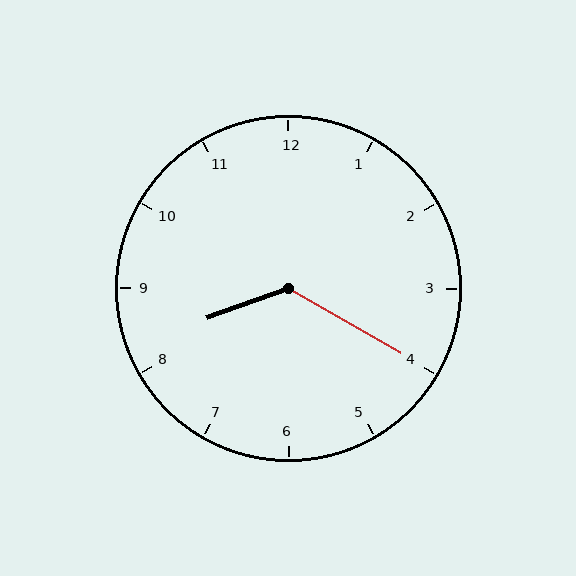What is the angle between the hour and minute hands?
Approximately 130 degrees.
==
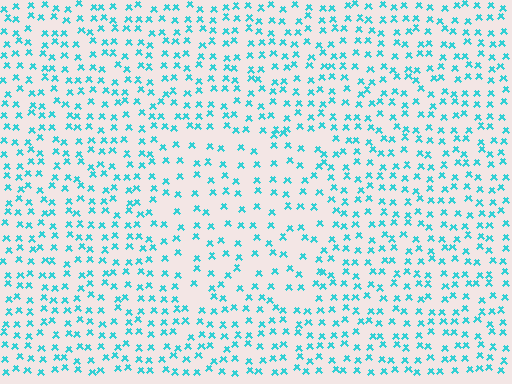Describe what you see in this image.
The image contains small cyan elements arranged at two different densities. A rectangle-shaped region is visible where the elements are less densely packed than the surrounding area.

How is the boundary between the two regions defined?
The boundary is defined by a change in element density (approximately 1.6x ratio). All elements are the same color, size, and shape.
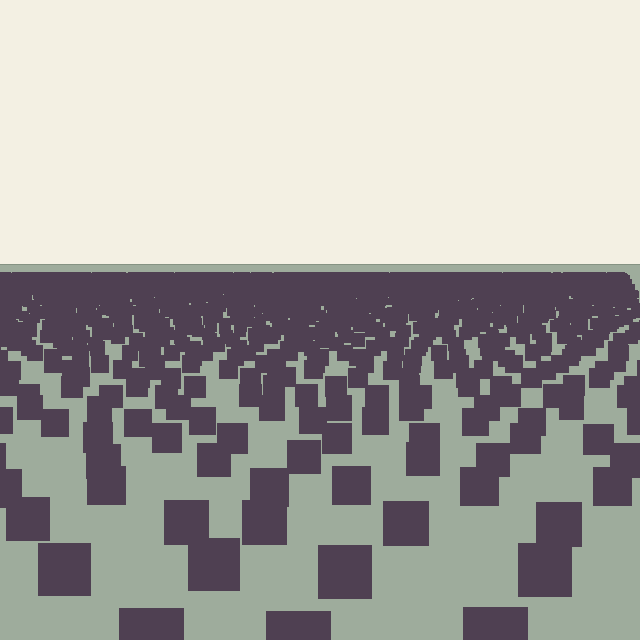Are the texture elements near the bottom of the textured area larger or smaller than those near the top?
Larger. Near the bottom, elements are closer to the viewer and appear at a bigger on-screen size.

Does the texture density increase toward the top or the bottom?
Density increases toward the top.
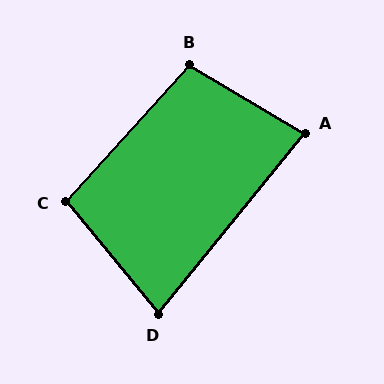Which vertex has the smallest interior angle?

## GIVEN PROBLEM:
Pick out the part that begins with the line containing "Describe what you see in this image." and finishes with the line containing "Which vertex has the smallest interior angle?", both included. Restate it exactly, without images.

## TASK ANSWER:
Describe what you see in this image.
The image contains small cyan elements arranged at two different densities. A rectangle-shaped region is visible where the elements are less densely packed than the surrounding area.

How is the boundary between the two regions defined?
The boundary is defined by a change in element density (approximately 1.6x ratio). All elements are the same color, size, and shape.
Are the texture elements near the bottom of the textured area larger or smaller than those near the top?
Larger. Near the bottom, elements are closer to the viewer and appear at a bigger on-screen size.

Does the texture density increase toward the top or the bottom?
Density increases toward the top.
Which vertex has the smallest interior angle?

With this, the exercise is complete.